_Written instruction:_ In this exercise, the entries below include pictures. Repeat exactly the lines from the line with "How many purple" to the line with "[4 frames are shown]", including both, but without the pictures.

_Stored records:_
— Begin —

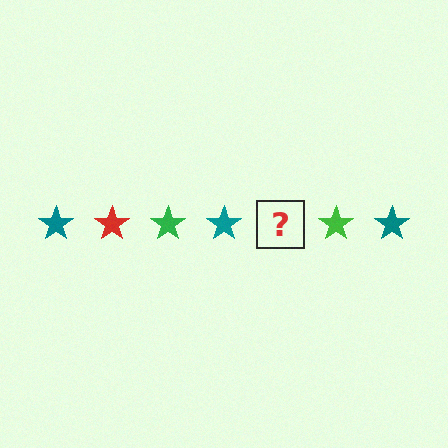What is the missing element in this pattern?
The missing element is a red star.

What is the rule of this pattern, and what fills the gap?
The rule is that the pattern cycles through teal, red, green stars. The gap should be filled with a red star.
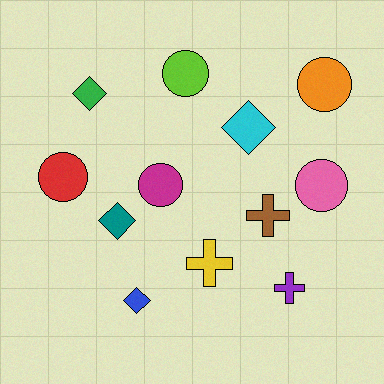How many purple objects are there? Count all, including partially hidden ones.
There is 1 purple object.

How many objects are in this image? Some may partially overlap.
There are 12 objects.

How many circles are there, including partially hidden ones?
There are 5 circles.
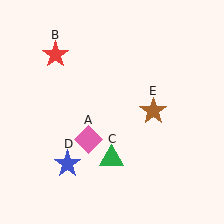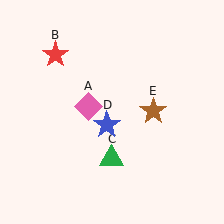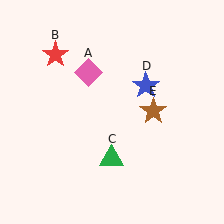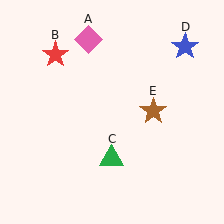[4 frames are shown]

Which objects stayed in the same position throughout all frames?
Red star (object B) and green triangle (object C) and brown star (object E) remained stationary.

— End —
— Begin —

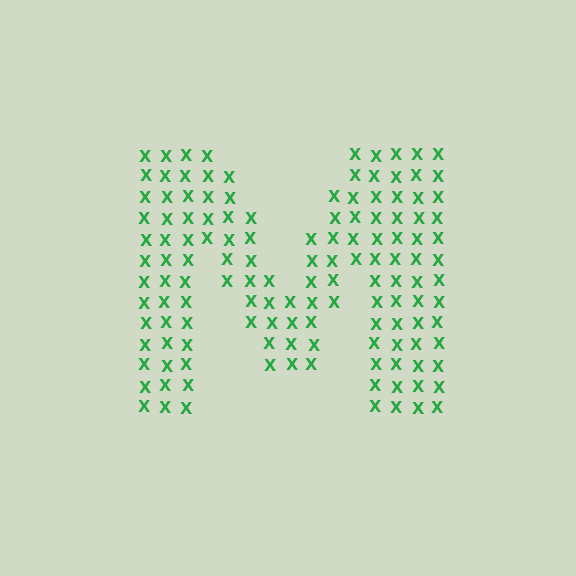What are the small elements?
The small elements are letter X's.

— End —

_Written response:_
How many purple objects are there? Count all, including partially hidden ones.
There is 1 purple object.

How many objects are in this image? Some may partially overlap.
There are 12 objects.

How many circles are there, including partially hidden ones?
There are 5 circles.
[4 frames are shown]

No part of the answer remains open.